Challenge:
Exactly retype the lines from the one containing "Roughly what fraction of the figure is brown?" through the one containing "Which object is the largest?"; both ends count, pictures do not.

Questions regarding geometric shapes:
┌──

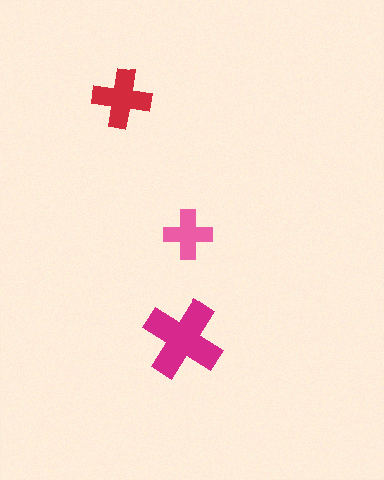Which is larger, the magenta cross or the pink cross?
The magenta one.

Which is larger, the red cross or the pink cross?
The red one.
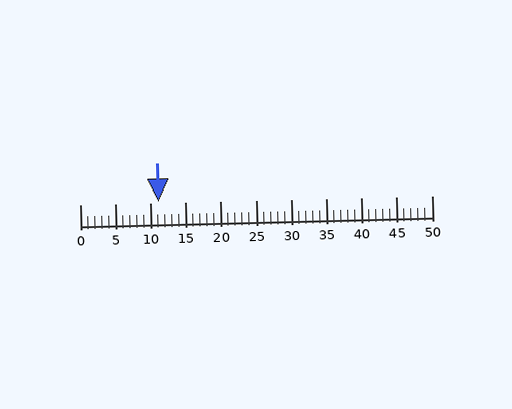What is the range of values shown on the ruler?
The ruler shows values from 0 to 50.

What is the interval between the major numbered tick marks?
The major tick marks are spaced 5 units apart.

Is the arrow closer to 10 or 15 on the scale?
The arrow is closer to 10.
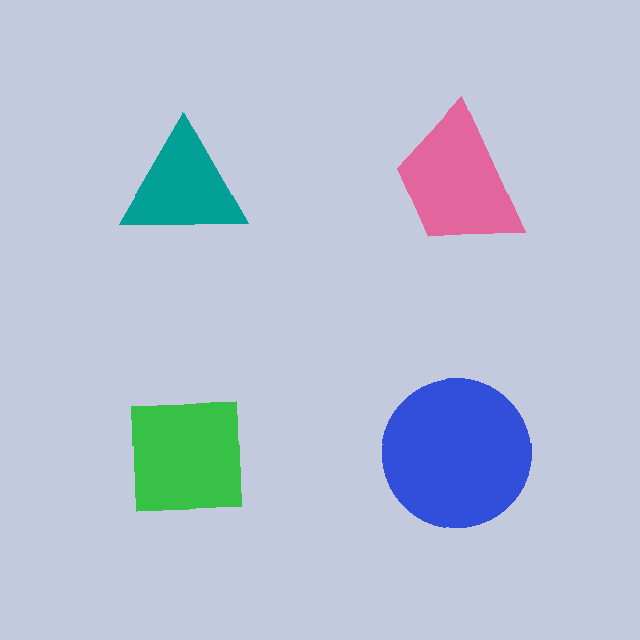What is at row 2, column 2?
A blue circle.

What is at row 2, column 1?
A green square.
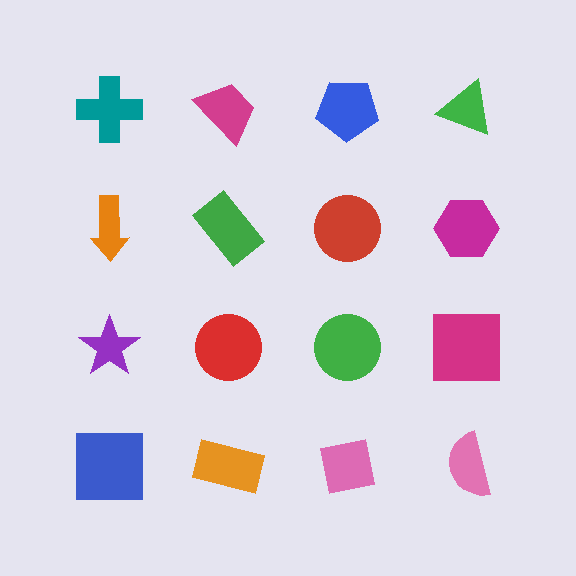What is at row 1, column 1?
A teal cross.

└──
┌──

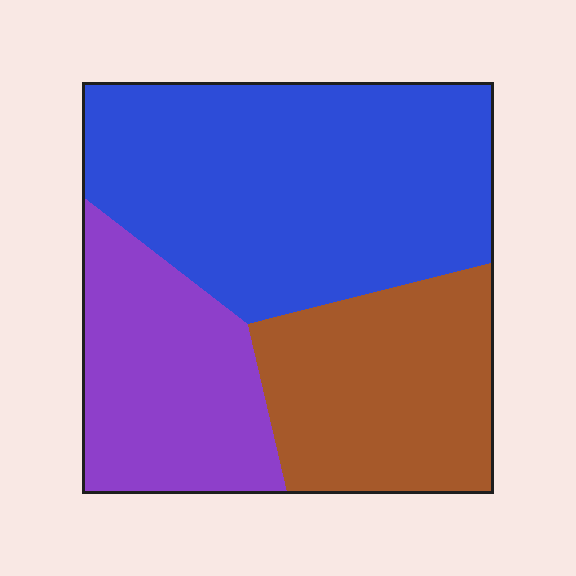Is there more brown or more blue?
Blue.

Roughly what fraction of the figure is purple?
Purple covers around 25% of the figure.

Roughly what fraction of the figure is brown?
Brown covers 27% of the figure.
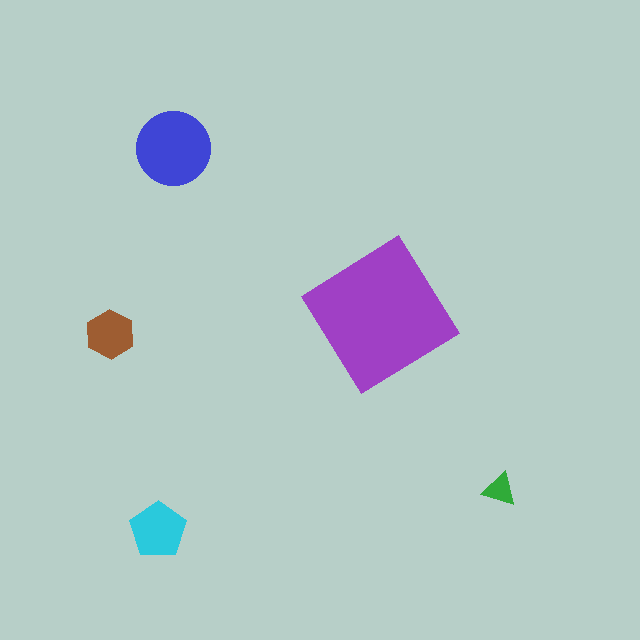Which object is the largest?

└──

Result of this exercise:
Roughly what fraction of the figure is brown?
Brown covers 27% of the figure.
Which object is the largest?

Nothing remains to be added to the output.